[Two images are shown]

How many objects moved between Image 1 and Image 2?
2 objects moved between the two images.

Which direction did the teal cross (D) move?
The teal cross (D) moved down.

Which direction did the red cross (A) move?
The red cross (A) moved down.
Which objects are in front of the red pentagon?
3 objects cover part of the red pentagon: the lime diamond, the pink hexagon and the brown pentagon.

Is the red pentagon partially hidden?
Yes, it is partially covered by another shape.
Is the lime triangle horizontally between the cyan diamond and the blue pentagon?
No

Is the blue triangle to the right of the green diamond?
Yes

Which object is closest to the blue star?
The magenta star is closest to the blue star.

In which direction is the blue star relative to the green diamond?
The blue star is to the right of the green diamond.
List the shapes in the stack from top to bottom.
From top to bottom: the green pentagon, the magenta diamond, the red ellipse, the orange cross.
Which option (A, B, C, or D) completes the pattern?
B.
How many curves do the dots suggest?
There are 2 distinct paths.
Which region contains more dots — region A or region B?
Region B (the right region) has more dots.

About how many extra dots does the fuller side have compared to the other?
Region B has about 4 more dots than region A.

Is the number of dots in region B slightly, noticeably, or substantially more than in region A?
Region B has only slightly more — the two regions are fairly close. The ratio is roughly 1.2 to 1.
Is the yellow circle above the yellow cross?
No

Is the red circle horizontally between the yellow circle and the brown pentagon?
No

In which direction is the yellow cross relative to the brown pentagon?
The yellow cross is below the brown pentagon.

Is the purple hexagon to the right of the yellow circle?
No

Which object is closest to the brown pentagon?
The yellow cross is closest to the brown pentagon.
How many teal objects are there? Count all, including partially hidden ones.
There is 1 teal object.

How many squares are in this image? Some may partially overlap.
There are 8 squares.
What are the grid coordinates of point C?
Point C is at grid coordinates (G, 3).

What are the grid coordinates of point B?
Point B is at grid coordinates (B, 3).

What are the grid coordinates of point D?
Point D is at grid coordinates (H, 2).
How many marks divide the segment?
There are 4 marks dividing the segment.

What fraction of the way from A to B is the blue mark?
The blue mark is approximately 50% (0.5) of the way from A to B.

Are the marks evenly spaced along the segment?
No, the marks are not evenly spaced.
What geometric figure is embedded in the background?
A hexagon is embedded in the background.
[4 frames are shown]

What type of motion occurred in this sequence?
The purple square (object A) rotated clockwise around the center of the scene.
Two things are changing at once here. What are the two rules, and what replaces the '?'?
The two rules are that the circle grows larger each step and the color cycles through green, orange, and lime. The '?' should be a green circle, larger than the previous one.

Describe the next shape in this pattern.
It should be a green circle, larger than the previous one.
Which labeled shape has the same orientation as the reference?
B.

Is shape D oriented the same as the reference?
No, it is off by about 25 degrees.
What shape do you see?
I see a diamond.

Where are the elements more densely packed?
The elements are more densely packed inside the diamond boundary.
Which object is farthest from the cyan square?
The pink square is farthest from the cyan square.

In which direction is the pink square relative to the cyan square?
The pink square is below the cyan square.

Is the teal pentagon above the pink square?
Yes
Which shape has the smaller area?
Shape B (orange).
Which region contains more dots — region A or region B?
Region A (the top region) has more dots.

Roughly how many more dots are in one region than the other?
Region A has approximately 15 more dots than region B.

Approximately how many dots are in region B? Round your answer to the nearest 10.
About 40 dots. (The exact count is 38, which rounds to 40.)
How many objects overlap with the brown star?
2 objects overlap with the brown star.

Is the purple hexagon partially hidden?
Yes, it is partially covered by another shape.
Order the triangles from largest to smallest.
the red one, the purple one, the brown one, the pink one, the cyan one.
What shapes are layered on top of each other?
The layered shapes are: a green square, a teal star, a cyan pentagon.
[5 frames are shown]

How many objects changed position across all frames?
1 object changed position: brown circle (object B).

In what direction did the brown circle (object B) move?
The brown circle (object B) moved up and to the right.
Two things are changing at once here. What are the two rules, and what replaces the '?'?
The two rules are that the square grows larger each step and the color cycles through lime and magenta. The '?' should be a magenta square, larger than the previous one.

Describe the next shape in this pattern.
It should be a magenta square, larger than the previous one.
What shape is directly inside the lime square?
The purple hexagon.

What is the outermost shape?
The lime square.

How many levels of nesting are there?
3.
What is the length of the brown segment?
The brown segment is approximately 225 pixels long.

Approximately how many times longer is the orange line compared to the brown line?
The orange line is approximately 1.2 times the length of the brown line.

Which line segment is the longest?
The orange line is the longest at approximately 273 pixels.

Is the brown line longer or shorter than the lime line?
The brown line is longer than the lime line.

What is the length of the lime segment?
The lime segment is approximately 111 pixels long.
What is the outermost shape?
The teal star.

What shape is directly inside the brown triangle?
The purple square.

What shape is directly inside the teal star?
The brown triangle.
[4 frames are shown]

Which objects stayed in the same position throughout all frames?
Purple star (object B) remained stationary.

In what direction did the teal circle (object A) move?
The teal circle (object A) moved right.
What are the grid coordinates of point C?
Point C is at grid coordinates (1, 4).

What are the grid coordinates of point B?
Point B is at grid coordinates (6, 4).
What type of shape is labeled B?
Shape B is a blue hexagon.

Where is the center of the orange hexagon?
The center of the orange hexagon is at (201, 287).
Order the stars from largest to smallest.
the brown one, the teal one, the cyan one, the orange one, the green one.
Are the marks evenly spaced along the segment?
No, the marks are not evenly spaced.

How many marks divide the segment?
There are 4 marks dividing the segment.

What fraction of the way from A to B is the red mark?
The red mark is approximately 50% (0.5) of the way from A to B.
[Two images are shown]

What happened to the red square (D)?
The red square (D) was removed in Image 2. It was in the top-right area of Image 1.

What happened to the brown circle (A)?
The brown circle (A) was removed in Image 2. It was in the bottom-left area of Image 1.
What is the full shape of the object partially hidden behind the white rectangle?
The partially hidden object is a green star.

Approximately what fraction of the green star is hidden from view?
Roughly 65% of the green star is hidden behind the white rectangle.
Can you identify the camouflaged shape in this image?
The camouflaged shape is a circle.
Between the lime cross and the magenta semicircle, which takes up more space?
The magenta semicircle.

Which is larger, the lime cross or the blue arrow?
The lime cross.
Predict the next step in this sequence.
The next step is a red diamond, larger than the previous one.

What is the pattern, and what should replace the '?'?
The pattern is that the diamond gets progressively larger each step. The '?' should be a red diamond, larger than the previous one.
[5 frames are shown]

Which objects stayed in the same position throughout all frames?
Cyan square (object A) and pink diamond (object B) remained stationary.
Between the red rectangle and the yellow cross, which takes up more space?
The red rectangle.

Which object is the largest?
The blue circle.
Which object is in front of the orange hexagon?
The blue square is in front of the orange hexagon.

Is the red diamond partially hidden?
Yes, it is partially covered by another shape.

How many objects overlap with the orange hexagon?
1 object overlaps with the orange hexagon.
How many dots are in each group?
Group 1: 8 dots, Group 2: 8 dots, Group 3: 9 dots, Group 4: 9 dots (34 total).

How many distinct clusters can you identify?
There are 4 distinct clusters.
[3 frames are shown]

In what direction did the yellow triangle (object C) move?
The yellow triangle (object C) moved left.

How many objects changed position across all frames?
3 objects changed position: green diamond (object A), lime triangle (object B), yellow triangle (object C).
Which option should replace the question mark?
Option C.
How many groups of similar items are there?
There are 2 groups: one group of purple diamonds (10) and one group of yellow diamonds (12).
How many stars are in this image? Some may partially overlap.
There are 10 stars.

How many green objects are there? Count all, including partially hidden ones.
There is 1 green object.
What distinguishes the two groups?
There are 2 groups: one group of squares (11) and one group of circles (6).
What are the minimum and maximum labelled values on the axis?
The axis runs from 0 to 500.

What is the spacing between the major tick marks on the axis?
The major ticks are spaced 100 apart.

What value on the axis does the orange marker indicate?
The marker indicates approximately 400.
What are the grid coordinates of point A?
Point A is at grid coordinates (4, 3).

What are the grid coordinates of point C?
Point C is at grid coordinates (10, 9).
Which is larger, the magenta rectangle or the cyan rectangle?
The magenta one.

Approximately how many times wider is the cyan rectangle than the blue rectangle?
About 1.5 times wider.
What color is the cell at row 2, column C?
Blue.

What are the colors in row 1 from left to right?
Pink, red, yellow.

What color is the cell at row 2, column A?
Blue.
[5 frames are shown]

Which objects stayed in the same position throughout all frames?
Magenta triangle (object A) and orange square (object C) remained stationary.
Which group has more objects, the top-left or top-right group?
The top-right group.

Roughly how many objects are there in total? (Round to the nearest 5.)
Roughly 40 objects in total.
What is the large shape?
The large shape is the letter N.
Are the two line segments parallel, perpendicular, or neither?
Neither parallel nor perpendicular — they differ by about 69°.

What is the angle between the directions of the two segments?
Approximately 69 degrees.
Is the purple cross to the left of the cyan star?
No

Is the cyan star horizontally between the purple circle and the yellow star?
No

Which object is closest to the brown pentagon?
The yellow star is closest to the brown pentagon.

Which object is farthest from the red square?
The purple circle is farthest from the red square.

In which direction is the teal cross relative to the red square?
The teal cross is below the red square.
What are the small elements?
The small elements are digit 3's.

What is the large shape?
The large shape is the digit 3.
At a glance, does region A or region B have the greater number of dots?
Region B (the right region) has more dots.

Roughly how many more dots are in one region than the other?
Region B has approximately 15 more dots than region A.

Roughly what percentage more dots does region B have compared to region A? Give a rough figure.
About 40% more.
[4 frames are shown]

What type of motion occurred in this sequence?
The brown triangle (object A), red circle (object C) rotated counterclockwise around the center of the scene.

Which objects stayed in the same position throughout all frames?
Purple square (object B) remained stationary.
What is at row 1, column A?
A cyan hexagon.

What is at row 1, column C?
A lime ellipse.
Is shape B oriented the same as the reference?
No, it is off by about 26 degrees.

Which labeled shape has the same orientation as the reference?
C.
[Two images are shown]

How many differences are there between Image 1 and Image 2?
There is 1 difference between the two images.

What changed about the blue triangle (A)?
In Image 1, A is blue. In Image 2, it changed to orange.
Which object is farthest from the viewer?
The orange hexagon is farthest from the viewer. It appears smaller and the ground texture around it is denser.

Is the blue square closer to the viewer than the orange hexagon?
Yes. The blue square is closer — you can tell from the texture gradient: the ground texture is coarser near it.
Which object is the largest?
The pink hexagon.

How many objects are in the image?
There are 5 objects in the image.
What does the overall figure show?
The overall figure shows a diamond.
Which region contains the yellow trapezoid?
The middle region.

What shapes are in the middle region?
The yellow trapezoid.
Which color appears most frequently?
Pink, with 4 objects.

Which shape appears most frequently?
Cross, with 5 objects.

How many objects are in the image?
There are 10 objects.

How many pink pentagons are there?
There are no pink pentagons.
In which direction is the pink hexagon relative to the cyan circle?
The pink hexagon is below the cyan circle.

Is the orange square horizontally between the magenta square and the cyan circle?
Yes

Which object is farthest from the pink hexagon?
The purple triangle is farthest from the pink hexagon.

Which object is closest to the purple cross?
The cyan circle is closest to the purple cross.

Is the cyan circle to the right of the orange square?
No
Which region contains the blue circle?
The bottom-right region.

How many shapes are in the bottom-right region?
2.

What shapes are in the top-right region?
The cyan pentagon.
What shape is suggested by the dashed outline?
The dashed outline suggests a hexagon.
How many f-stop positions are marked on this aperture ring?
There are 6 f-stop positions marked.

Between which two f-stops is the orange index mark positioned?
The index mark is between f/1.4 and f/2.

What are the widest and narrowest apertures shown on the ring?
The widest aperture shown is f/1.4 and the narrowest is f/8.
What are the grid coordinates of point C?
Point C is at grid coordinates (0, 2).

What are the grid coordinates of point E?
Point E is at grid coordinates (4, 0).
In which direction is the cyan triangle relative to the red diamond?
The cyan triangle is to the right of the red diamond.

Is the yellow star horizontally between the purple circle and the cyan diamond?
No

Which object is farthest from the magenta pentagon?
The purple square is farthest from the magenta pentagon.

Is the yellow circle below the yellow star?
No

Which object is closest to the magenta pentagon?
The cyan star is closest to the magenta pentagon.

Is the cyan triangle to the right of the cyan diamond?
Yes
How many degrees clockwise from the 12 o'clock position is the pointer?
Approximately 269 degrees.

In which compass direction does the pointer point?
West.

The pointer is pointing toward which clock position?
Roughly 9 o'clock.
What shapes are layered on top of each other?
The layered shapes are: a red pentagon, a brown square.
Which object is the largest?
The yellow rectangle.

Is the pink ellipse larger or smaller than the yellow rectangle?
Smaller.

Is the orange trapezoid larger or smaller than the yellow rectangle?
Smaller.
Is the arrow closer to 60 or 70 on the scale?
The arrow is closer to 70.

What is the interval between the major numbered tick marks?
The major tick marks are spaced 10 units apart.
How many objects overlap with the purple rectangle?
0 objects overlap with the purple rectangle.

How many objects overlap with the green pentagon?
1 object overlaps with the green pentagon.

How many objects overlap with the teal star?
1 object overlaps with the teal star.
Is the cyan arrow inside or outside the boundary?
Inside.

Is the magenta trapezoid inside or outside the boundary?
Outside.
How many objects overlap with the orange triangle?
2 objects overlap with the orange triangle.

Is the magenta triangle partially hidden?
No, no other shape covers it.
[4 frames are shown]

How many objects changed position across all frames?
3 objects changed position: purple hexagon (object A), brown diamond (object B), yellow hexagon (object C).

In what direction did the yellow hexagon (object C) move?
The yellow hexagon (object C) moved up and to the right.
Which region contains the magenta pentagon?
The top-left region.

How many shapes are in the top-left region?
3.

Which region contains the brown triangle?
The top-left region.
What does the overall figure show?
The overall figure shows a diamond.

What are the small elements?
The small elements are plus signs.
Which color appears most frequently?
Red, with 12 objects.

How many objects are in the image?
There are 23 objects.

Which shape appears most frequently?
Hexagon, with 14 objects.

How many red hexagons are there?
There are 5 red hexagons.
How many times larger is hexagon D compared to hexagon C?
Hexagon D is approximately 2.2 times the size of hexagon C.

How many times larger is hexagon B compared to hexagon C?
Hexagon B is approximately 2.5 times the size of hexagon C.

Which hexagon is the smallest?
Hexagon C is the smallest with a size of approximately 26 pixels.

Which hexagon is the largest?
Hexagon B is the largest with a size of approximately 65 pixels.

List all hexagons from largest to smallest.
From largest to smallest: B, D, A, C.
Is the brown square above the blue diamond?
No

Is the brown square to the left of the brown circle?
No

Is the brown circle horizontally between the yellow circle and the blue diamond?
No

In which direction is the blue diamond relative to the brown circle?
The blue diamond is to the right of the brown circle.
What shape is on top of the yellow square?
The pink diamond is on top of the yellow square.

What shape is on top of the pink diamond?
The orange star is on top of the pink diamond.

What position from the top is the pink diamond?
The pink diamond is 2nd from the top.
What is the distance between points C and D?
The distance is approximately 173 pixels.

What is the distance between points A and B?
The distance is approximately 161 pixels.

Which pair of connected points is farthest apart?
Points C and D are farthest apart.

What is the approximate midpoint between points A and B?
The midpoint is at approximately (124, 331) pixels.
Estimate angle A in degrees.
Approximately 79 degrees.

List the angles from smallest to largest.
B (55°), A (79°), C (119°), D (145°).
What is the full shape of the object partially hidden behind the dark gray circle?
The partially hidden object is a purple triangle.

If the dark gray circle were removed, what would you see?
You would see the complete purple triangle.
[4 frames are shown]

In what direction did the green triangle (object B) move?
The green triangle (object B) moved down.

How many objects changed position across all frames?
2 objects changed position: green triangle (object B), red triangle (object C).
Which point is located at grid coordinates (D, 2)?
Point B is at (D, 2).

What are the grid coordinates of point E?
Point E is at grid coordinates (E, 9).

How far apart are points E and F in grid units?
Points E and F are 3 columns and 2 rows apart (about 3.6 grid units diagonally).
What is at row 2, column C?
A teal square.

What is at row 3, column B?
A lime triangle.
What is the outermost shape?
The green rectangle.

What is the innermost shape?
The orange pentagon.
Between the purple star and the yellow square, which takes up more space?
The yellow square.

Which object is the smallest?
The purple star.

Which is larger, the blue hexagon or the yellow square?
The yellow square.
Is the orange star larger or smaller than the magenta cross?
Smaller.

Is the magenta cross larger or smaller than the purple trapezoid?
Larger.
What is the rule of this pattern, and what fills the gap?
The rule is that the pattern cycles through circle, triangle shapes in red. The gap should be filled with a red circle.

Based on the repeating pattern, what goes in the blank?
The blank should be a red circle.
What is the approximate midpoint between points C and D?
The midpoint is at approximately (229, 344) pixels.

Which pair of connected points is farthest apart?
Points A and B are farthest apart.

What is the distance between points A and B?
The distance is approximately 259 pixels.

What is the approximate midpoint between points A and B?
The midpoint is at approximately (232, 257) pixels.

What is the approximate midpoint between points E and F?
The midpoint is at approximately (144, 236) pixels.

THE PROBLEM: Using the material above, extract the line that contains "What is at row 3, column B?" and every line after it, exactly as given; stop at the last line.

FINISHED EXERCISE:
What is at row 3, column B?
A lime triangle.
What is the outermost shape?
The green rectangle.

What is the innermost shape?
The orange pentagon.
Between the purple star and the yellow square, which takes up more space?
The yellow square.

Which object is the smallest?
The purple star.

Which is larger, the blue hexagon or the yellow square?
The yellow square.
Is the orange star larger or smaller than the magenta cross?
Smaller.

Is the magenta cross larger or smaller than the purple trapezoid?
Larger.
What is the rule of this pattern, and what fills the gap?
The rule is that the pattern cycles through circle, triangle shapes in red. The gap should be filled with a red circle.

Based on the repeating pattern, what goes in the blank?
The blank should be a red circle.
What is the approximate midpoint between points C and D?
The midpoint is at approximately (229, 344) pixels.

Which pair of connected points is farthest apart?
Points A and B are farthest apart.

What is the distance between points A and B?
The distance is approximately 259 pixels.

What is the approximate midpoint between points A and B?
The midpoint is at approximately (232, 257) pixels.

What is the approximate midpoint between points E and F?
The midpoint is at approximately (144, 236) pixels.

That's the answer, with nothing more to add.